* [Task directions] Every record below should be printed exactly as given.

* [Task inputs]
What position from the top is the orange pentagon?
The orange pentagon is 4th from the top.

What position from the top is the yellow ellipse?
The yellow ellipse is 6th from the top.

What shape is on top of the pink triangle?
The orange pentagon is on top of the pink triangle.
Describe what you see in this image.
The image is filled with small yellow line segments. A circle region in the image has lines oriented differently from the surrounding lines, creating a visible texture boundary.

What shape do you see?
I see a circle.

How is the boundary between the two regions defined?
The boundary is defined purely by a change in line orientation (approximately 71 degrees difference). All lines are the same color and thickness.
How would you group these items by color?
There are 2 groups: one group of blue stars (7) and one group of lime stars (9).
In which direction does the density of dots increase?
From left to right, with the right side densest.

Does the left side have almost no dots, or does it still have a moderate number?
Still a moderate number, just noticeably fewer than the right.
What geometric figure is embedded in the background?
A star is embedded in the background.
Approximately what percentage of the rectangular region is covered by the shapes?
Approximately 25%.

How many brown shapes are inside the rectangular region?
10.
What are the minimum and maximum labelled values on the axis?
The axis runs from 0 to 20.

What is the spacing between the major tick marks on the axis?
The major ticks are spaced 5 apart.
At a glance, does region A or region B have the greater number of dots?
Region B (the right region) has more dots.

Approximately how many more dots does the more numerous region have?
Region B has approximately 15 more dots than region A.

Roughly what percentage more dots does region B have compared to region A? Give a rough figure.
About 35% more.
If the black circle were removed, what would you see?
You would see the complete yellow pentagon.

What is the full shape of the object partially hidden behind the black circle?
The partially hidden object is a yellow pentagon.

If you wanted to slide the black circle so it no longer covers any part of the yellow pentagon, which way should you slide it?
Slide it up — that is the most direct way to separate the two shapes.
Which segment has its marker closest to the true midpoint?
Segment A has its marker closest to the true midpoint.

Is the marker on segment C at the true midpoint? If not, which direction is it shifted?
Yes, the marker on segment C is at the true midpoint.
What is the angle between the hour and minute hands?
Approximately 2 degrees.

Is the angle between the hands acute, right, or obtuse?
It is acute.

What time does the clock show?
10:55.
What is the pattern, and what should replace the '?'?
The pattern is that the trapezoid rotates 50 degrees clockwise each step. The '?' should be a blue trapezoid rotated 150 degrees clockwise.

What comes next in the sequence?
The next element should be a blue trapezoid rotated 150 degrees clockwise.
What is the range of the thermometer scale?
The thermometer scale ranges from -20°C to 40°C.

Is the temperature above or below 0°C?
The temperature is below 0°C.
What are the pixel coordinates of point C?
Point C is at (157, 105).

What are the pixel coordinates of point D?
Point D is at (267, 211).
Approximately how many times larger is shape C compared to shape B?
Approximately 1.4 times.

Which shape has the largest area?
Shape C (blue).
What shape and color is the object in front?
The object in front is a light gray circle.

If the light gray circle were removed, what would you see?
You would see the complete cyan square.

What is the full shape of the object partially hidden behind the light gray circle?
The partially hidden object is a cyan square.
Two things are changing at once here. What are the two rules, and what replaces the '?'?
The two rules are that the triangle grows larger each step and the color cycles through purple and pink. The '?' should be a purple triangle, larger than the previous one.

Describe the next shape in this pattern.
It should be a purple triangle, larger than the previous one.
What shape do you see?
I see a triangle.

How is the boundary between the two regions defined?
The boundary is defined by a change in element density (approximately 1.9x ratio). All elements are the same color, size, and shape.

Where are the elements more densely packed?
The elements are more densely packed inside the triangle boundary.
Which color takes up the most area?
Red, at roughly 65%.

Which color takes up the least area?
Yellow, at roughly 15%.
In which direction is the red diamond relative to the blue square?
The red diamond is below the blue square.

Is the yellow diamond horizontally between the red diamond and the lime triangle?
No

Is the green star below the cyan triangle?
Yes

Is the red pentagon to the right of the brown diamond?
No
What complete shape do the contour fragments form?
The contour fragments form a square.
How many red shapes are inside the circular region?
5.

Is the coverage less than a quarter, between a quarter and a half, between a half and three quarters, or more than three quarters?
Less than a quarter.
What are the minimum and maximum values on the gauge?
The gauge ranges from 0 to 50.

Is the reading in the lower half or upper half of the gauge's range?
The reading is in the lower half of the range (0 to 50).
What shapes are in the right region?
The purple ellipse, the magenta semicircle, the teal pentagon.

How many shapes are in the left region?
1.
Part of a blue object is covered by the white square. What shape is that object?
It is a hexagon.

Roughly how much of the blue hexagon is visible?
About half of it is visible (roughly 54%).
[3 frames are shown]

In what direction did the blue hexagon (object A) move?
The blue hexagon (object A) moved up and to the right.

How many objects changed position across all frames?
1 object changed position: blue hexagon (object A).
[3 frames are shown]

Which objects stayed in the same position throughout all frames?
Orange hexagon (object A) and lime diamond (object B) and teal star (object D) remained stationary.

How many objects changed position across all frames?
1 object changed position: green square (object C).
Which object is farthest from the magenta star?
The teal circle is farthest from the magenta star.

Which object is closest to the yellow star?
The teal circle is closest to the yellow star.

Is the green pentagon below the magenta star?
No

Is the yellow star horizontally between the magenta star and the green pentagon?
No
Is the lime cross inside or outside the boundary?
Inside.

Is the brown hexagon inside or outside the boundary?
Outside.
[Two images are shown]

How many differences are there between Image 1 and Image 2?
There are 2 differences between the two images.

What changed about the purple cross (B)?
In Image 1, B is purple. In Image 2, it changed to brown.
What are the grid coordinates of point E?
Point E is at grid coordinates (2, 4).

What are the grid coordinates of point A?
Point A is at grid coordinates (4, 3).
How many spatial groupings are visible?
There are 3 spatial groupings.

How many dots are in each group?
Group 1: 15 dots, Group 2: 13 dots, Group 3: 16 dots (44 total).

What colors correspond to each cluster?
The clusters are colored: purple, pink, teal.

* [Result for this exercise]
What position from the top is the orange pentagon?
The orange pentagon is 4th from the top.

What position from the top is the yellow ellipse?
The yellow ellipse is 6th from the top.

What shape is on top of the pink triangle?
The orange pentagon is on top of the pink triangle.
Describe what you see in this image.
The image is filled with small yellow line segments. A circle region in the image has lines oriented differently from the surrounding lines, creating a visible texture boundary.

What shape do you see?
I see a circle.

How is the boundary between the two regions defined?
The boundary is defined purely by a change in line orientation (approximately 71 degrees difference). All lines are the same color and thickness.
How would you group these items by color?
There are 2 groups: one group of blue stars (7) and one group of lime stars (9).
In which direction does the density of dots increase?
From left to right, with the right side densest.

Does the left side have almost no dots, or does it still have a moderate number?
Still a moderate number, just noticeably fewer than the right.
What geometric figure is embedded in the background?
A star is embedded in the background.
Approximately what percentage of the rectangular region is covered by the shapes?
Approximately 25%.

How many brown shapes are inside the rectangular region?
10.
What are the minimum and maximum labelled values on the axis?
The axis runs from 0 to 20.

What is the spacing between the major tick marks on the axis?
The major ticks are spaced 5 apart.
At a glance, does region A or region B have the greater number of dots?
Region B (the right region) has more dots.

Approximately how many more dots does the more numerous region have?
Region B has approximately 15 more dots than region A.

Roughly what percentage more dots does region B have compared to region A? Give a rough figure.
About 35% more.
If the black circle were removed, what would you see?
You would see the complete yellow pentagon.

What is the full shape of the object partially hidden behind the black circle?
The partially hidden object is a yellow pentagon.

If you wanted to slide the black circle so it no longer covers any part of the yellow pentagon, which way should you slide it?
Slide it up — that is the most direct way to separate the two shapes.
Which segment has its marker closest to the true midpoint?
Segment A has its marker closest to the true midpoint.

Is the marker on segment C at the true midpoint? If not, which direction is it shifted?
Yes, the marker on segment C is at the true midpoint.
What is the angle between the hour and minute hands?
Approximately 2 degrees.

Is the angle between the hands acute, right, or obtuse?
It is acute.

What time does the clock show?
10:55.
What is the pattern, and what should replace the '?'?
The pattern is that the trapezoid rotates 50 degrees clockwise each step. The '?' should be a blue trapezoid rotated 150 degrees clockwise.

What comes next in the sequence?
The next element should be a blue trapezoid rotated 150 degrees clockwise.
What is the range of the thermometer scale?
The thermometer scale ranges from -20°C to 40°C.

Is the temperature above or below 0°C?
The temperature is below 0°C.
What are the pixel coordinates of point C?
Point C is at (157, 105).

What are the pixel coordinates of point D?
Point D is at (267, 211).
Approximately how many times larger is shape C compared to shape B?
Approximately 1.4 times.

Which shape has the largest area?
Shape C (blue).
What shape and color is the object in front?
The object in front is a light gray circle.

If the light gray circle were removed, what would you see?
You would see the complete cyan square.

What is the full shape of the object partially hidden behind the light gray circle?
The partially hidden object is a cyan square.
Two things are changing at once here. What are the two rules, and what replaces the '?'?
The two rules are that the triangle grows larger each step and the color cycles through purple and pink. The '?' should be a purple triangle, larger than the previous one.

Describe the next shape in this pattern.
It should be a purple triangle, larger than the previous one.
What shape do you see?
I see a triangle.

How is the boundary between the two regions defined?
The boundary is defined by a change in element density (approximately 1.9x ratio). All elements are the same color, size, and shape.

Where are the elements more densely packed?
The elements are more densely packed inside the triangle boundary.
Which color takes up the most area?
Red, at roughly 65%.

Which color takes up the least area?
Yellow, at roughly 15%.
In which direction is the red diamond relative to the blue square?
The red diamond is below the blue square.

Is the yellow diamond horizontally between the red diamond and the lime triangle?
No

Is the green star below the cyan triangle?
Yes

Is the red pentagon to the right of the brown diamond?
No
What complete shape do the contour fragments form?
The contour fragments form a square.
How many red shapes are inside the circular region?
5.

Is the coverage less than a quarter, between a quarter and a half, between a half and three quarters, or more than three quarters?
Less than a quarter.
What are the minimum and maximum values on the gauge?
The gauge ranges from 0 to 50.

Is the reading in the lower half or upper half of the gauge's range?
The reading is in the lower half of the range (0 to 50).
What shapes are in the right region?
The purple ellipse, the magenta semicircle, the teal pentagon.

How many shapes are in the left region?
1.
Part of a blue object is covered by the white square. What shape is that object?
It is a hexagon.

Roughly how much of the blue hexagon is visible?
About half of it is visible (roughly 54%).
[3 frames are shown]

In what direction did the blue hexagon (object A) move?
The blue hexagon (object A) moved up and to the right.

How many objects changed position across all frames?
1 object changed position: blue hexagon (object A).
[3 frames are shown]

Which objects stayed in the same position throughout all frames?
Orange hexagon (object A) and lime diamond (object B) and teal star (object D) remained stationary.

How many objects changed position across all frames?
1 object changed position: green square (object C).
Which object is farthest from the magenta star?
The teal circle is farthest from the magenta star.

Which object is closest to the yellow star?
The teal circle is closest to the yellow star.

Is the green pentagon below the magenta star?
No

Is the yellow star horizontally between the magenta star and the green pentagon?
No
Is the lime cross inside or outside the boundary?
Inside.

Is the brown hexagon inside or outside the boundary?
Outside.
[Two images are shown]

How many differences are there between Image 1 and Image 2?
There are 2 differences between the two images.

What changed about the purple cross (B)?
In Image 1, B is purple. In Image 2, it changed to brown.
What are the grid coordinates of point E?
Point E is at grid coordinates (2, 4).

What are the grid coordinates of point A?
Point A is at grid coordinates (4, 3).
How many spatial groupings are visible?
There are 3 spatial groupings.

How many dots are in each group?
Group 1: 15 dots, Group 2: 13 dots, Group 3: 16 dots (44 total).

What colors correspond to each cluster?
The clusters are colored: purple, pink, teal.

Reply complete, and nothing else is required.